Give the data below again exactly as it stands. Omit the pictures.

### Records to process ###

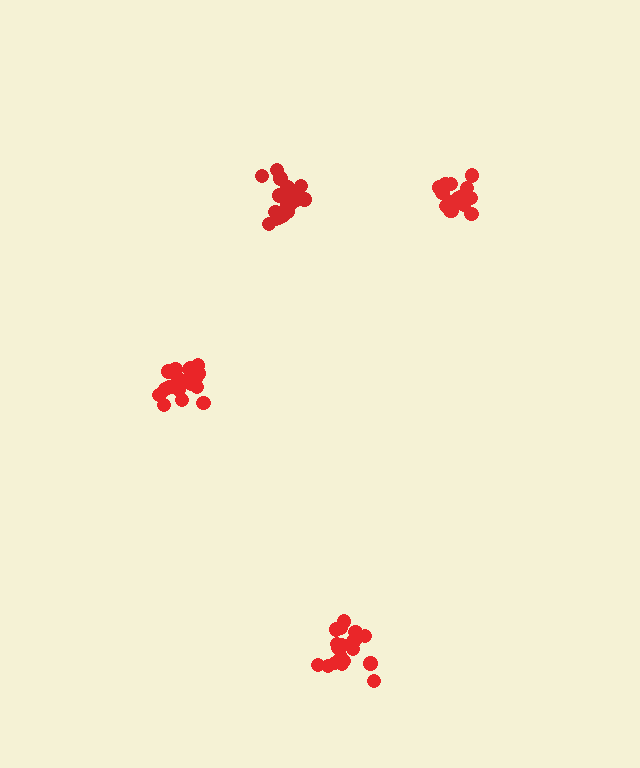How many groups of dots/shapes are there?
There are 4 groups.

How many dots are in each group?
Group 1: 21 dots, Group 2: 20 dots, Group 3: 20 dots, Group 4: 19 dots (80 total).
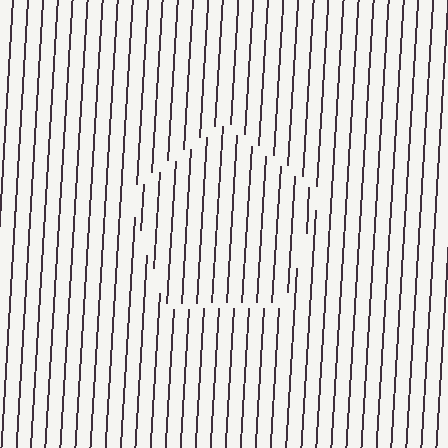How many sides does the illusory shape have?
5 sides — the line-ends trace a pentagon.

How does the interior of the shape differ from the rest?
The interior of the shape contains the same grating, shifted by half a period — the contour is defined by the phase discontinuity where line-ends from the inner and outer gratings abut.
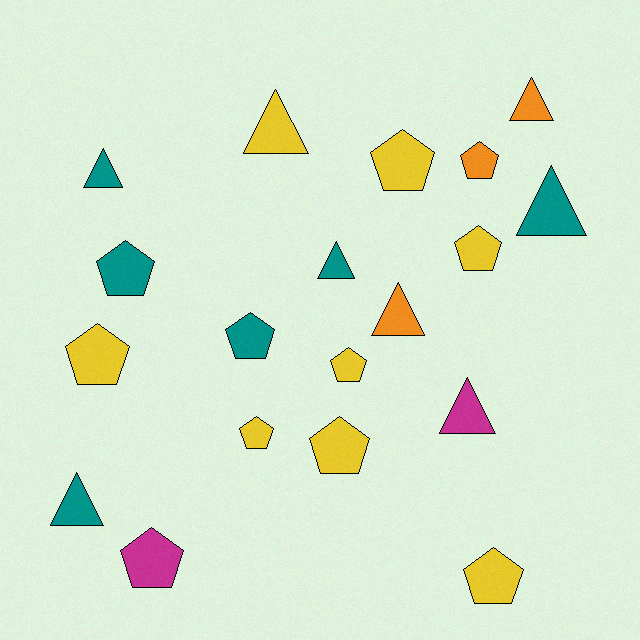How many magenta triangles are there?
There is 1 magenta triangle.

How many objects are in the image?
There are 19 objects.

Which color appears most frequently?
Yellow, with 8 objects.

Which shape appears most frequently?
Pentagon, with 11 objects.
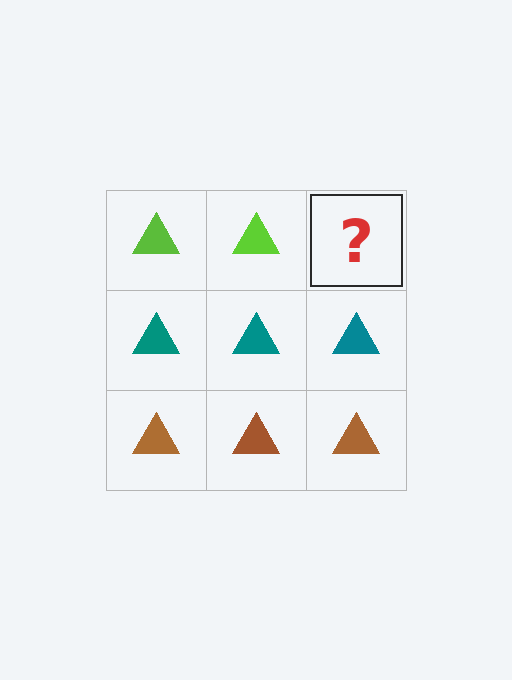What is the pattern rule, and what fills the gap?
The rule is that each row has a consistent color. The gap should be filled with a lime triangle.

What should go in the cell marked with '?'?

###

# The result
How many groups of dots/shapes are there?
There are 4 groups.

How many dots are in each group?
Group 1: 21 dots, Group 2: 20 dots, Group 3: 20 dots, Group 4: 19 dots (80 total).
How many sides does the illusory shape have?
5 sides — the line-ends trace a pentagon.

How does the interior of the shape differ from the rest?
The interior of the shape contains the same grating, shifted by half a period — the contour is defined by the phase discontinuity where line-ends from the inner and outer gratings abut.
How many magenta triangles are there?
There is 1 magenta triangle.

How many objects are in the image?
There are 19 objects.

Which color appears most frequently?
Yellow, with 8 objects.

Which shape appears most frequently?
Pentagon, with 11 objects.
What is the pattern rule, and what fills the gap?
The rule is that each row has a consistent color. The gap should be filled with a lime triangle.

What should go in the cell marked with '?'?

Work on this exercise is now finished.